─── RECORDED INFORMATION

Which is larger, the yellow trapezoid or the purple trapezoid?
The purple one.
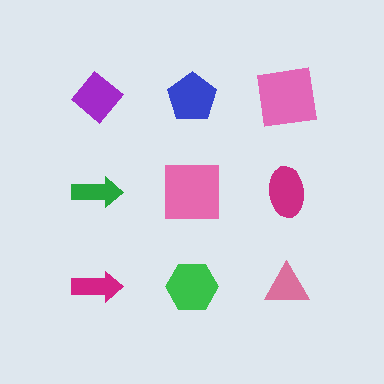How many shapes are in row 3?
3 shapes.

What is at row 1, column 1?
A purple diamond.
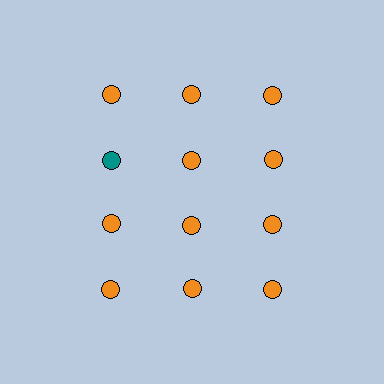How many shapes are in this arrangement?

──────
─── RECORDED INFORMATION

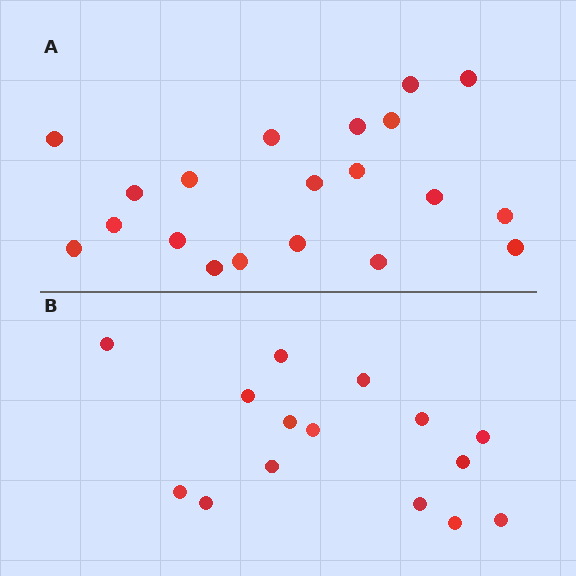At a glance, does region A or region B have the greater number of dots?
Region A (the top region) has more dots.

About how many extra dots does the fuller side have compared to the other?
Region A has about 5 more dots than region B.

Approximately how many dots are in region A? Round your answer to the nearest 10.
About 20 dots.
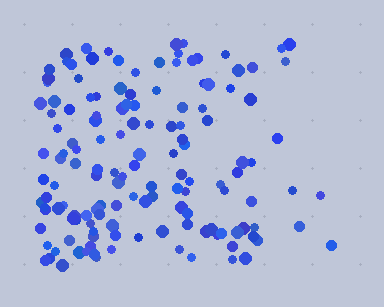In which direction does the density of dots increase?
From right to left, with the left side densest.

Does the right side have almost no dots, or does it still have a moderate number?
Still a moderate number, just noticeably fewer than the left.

──────
─── RECORDED INFORMATION

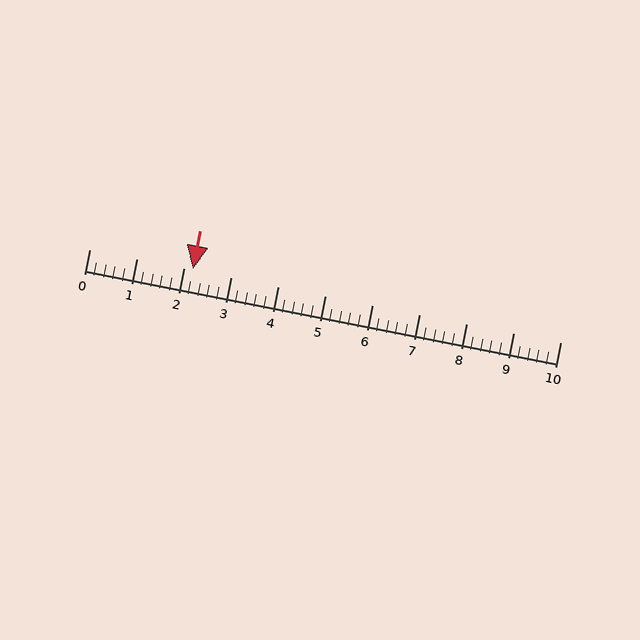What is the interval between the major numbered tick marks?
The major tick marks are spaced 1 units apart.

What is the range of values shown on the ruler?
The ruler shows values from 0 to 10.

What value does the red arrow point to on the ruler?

──────

* _AIM_
Extract the part of the records that opens with the line containing "Which is larger, the" and closes with the line containing "How many shapes are in this arrangement?". Take only those lines, exactly, and no pictures.

* _EXERCISE RESULT_
Which is larger, the yellow trapezoid or the purple trapezoid?
The purple one.
How many shapes are in row 3?
3 shapes.

What is at row 1, column 1?
A purple diamond.
How many shapes are in this arrangement?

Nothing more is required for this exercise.